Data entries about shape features
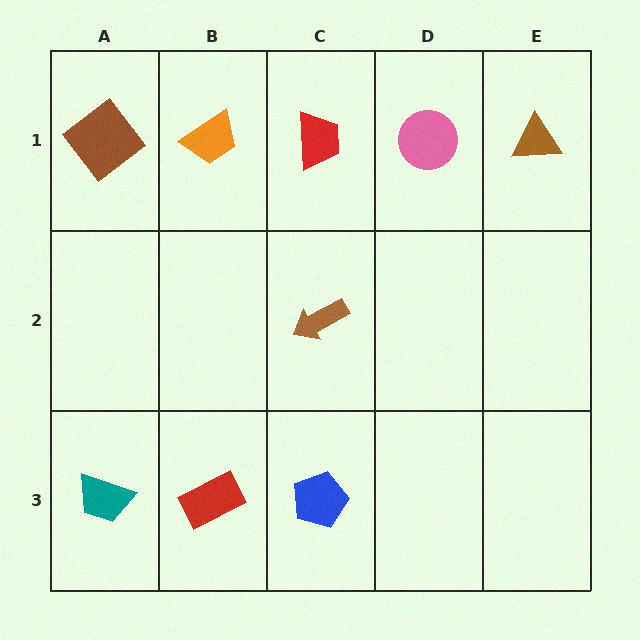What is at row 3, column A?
A teal trapezoid.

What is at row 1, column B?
An orange trapezoid.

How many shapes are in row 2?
1 shape.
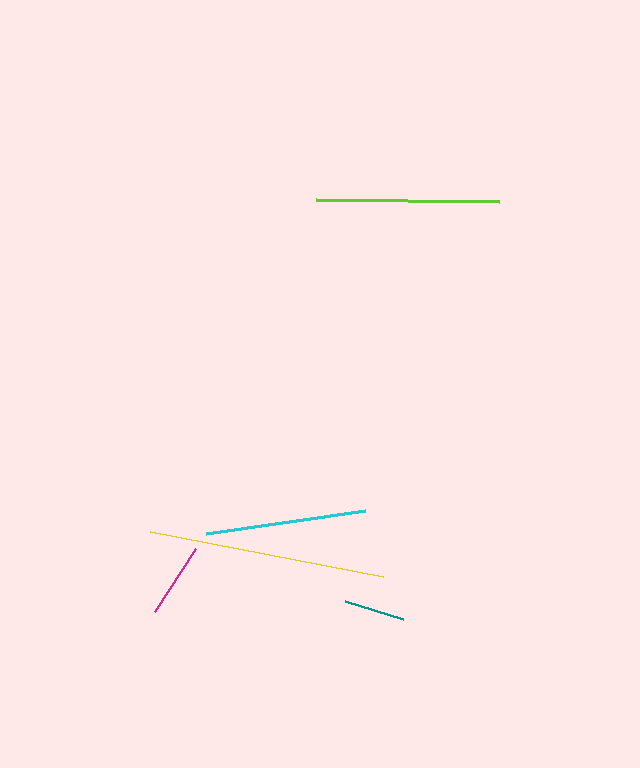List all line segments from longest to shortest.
From longest to shortest: yellow, lime, cyan, magenta, teal.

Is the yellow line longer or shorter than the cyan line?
The yellow line is longer than the cyan line.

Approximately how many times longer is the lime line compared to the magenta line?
The lime line is approximately 2.4 times the length of the magenta line.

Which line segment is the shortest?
The teal line is the shortest at approximately 60 pixels.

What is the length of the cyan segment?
The cyan segment is approximately 161 pixels long.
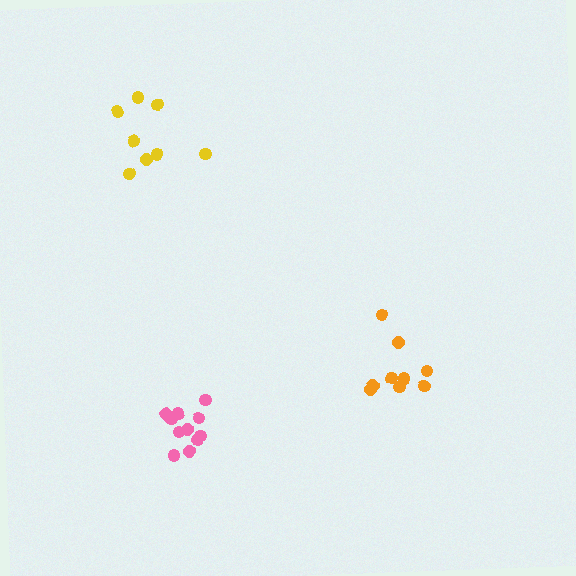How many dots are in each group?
Group 1: 8 dots, Group 2: 11 dots, Group 3: 9 dots (28 total).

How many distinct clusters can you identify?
There are 3 distinct clusters.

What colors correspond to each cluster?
The clusters are colored: yellow, pink, orange.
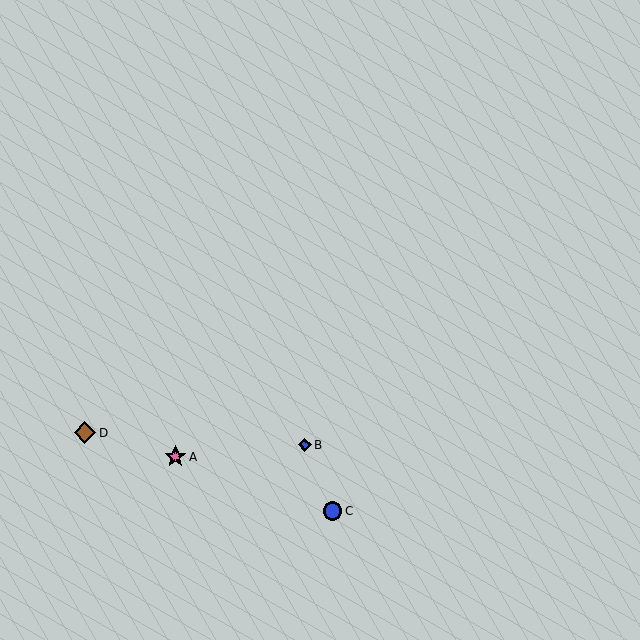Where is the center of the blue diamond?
The center of the blue diamond is at (305, 445).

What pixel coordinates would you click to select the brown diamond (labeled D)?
Click at (85, 433) to select the brown diamond D.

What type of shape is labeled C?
Shape C is a blue circle.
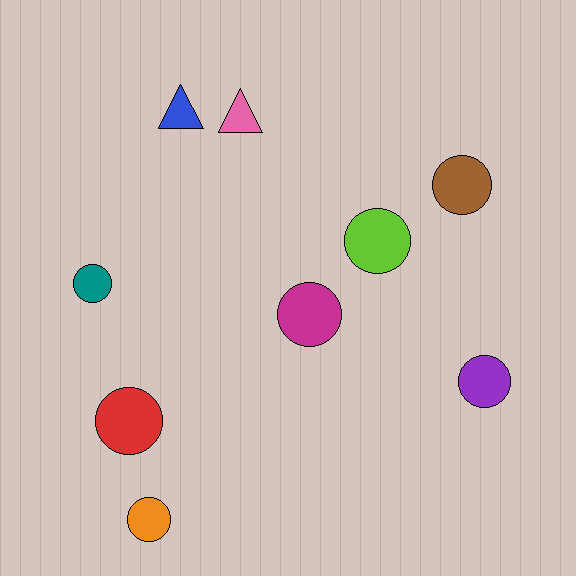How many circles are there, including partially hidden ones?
There are 7 circles.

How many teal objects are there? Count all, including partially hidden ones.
There is 1 teal object.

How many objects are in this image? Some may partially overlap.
There are 9 objects.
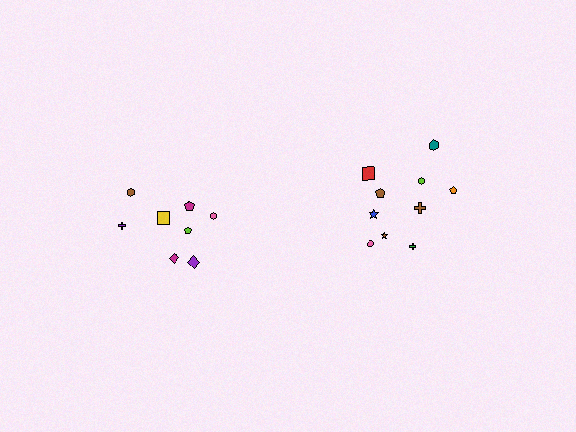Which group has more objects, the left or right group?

INSTRUCTIONS TO FOLLOW: From the line holding "What colors correspond to each cluster?" to the last line of the listing, please output each line exactly as it stands. Pictures stay out of the copy.

RESPONSE TO THE TASK:
What colors correspond to each cluster?
The clusters are colored: yellow, pink, orange.
Where is the center of the blue diamond?
The center of the blue diamond is at (305, 445).

What pixel coordinates would you click to select the brown diamond (labeled D)?
Click at (85, 433) to select the brown diamond D.

What type of shape is labeled C?
Shape C is a blue circle.
How many circles are there, including partially hidden ones?
There are 7 circles.

How many teal objects are there? Count all, including partially hidden ones.
There is 1 teal object.

How many objects are in this image? Some may partially overlap.
There are 9 objects.
Which group has more objects, the left or right group?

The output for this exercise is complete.